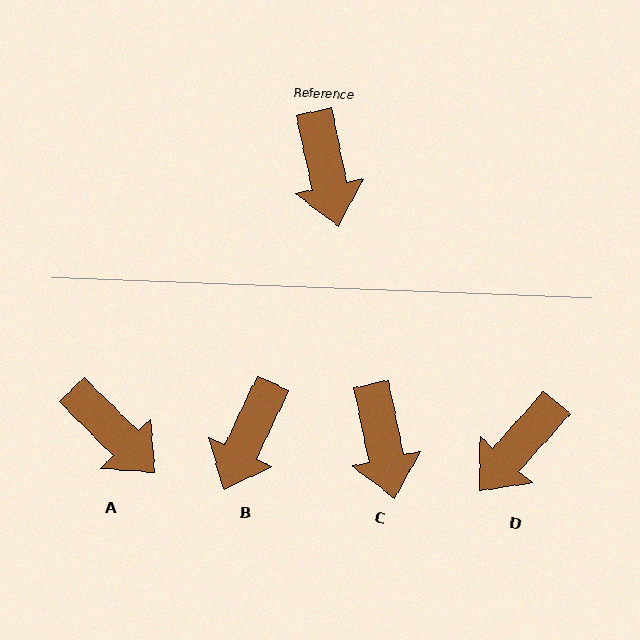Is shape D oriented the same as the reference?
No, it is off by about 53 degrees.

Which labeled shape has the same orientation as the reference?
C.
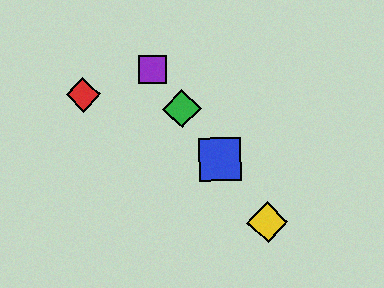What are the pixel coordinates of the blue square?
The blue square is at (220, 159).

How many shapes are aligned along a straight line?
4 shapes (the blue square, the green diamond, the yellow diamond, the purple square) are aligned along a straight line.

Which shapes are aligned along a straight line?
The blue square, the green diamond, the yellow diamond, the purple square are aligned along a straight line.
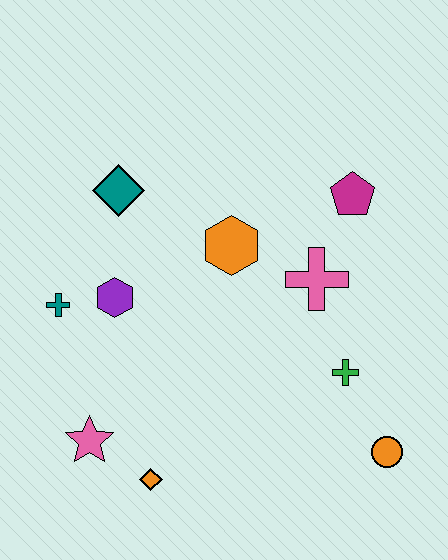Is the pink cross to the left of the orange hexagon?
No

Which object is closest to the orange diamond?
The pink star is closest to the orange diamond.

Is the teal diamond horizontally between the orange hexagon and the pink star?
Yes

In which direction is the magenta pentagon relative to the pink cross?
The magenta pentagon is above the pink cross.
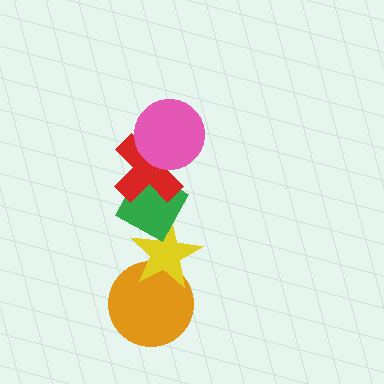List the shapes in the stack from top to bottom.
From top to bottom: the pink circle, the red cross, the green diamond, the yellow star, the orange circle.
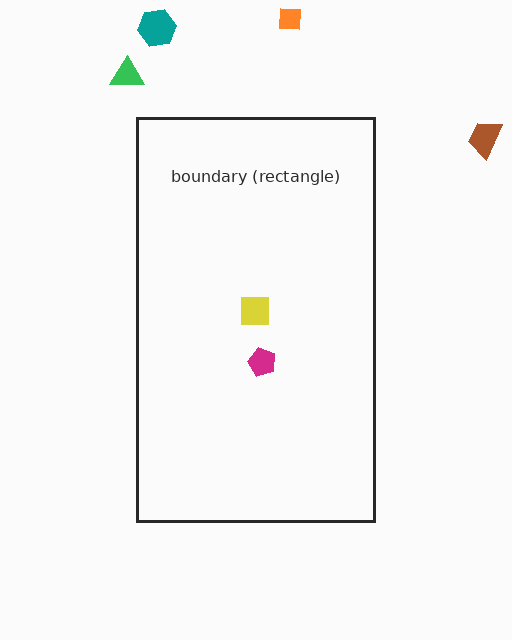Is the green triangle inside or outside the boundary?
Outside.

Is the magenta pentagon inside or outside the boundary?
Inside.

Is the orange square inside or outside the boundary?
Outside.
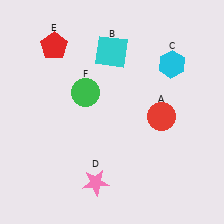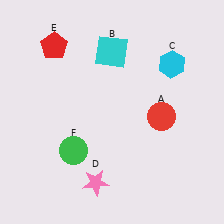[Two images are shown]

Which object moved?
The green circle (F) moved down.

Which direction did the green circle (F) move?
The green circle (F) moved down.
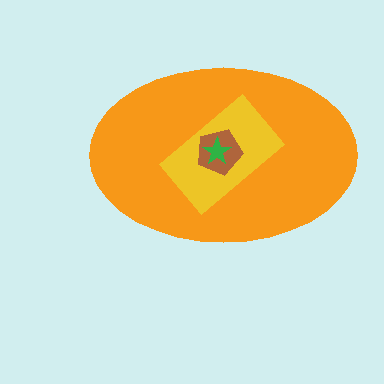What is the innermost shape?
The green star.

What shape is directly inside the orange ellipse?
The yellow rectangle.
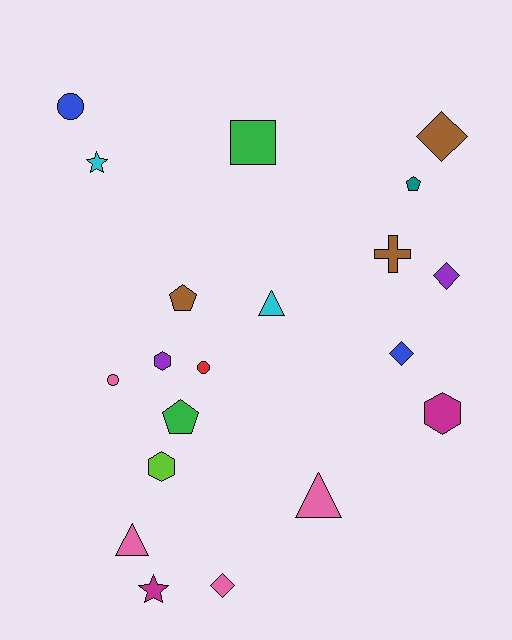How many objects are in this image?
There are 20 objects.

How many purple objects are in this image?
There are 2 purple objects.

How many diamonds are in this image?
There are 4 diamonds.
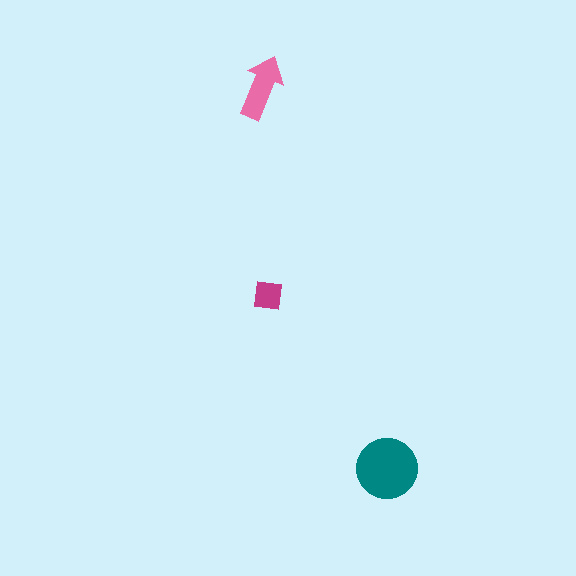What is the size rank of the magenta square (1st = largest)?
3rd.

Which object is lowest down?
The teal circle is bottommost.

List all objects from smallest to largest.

WHAT IS BEING ASKED —
Excluding pictures, copy exactly the lines from the line containing "List the shapes" through the last line of the data, inclusive.

FULL ANSWER —
List the shapes in the stack from top to bottom.
From top to bottom: the pink circle, the red cross, the green diamond, the yellow star, the orange circle.
Is the green triangle inside or outside the boundary?
Outside.

Is the magenta pentagon inside or outside the boundary?
Inside.

Is the orange square inside or outside the boundary?
Outside.
[Two images are shown]

Which object moved?
The green circle (F) moved down.

Which direction did the green circle (F) move?
The green circle (F) moved down.
What is the innermost shape?
The green star.

What shape is directly inside the orange ellipse?
The yellow rectangle.
How many objects are in this image?
There are 20 objects.

How many purple objects are in this image?
There are 2 purple objects.

How many diamonds are in this image?
There are 4 diamonds.
What is the size rank of the magenta square (1st = largest)?
3rd.

Which object is lowest down?
The teal circle is bottommost.

List all objects from smallest to largest.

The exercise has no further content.